**Geometry dataset question entries**:
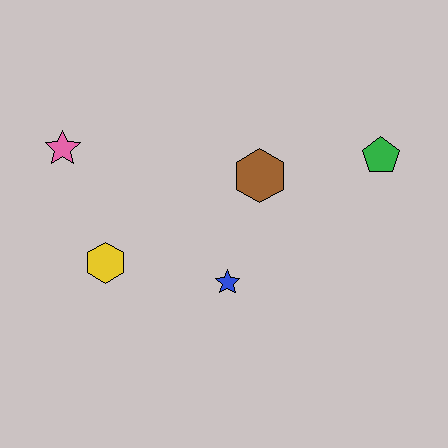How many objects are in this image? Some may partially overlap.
There are 5 objects.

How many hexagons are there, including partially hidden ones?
There are 2 hexagons.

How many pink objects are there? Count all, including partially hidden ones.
There is 1 pink object.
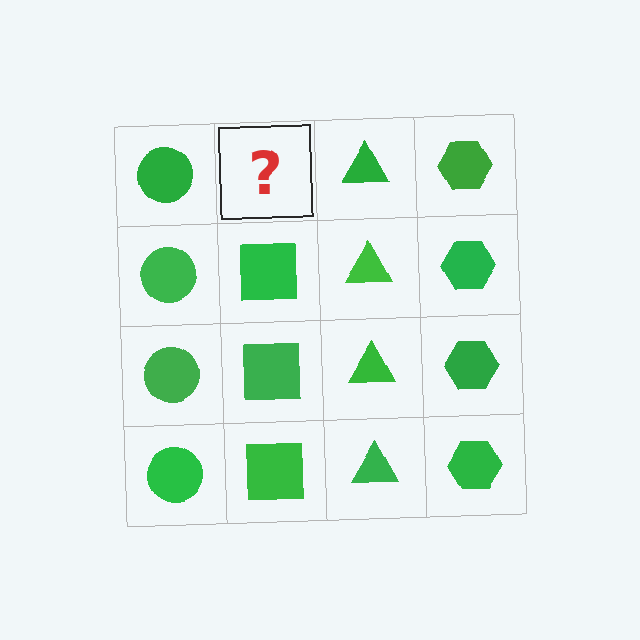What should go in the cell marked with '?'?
The missing cell should contain a green square.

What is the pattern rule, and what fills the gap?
The rule is that each column has a consistent shape. The gap should be filled with a green square.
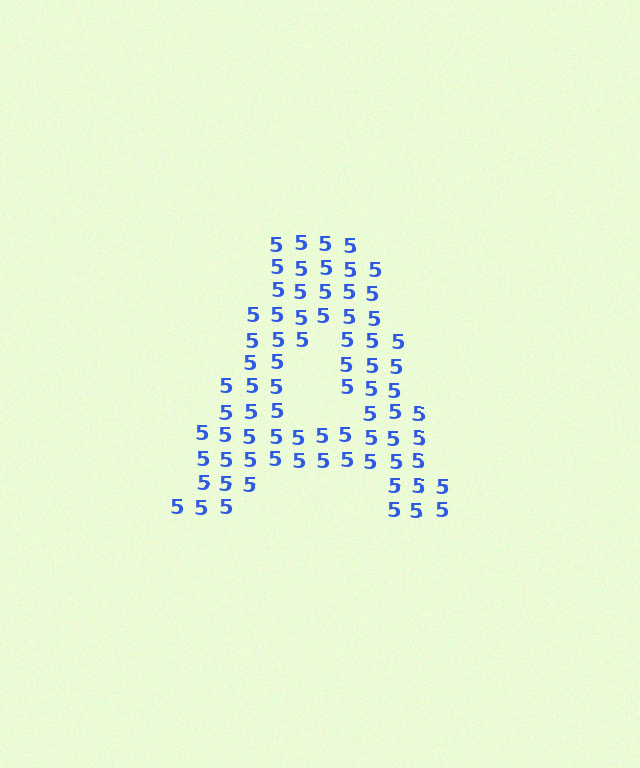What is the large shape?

**What you should do**: Pictures do not go in the copy. Write out exactly the lines from the line containing "What is the pattern" through the last line of the listing.

**Answer to this task**:
What is the pattern rule, and what fills the gap?
The rule is that each column has a consistent shape. The gap should be filled with a green square.
What is the large shape?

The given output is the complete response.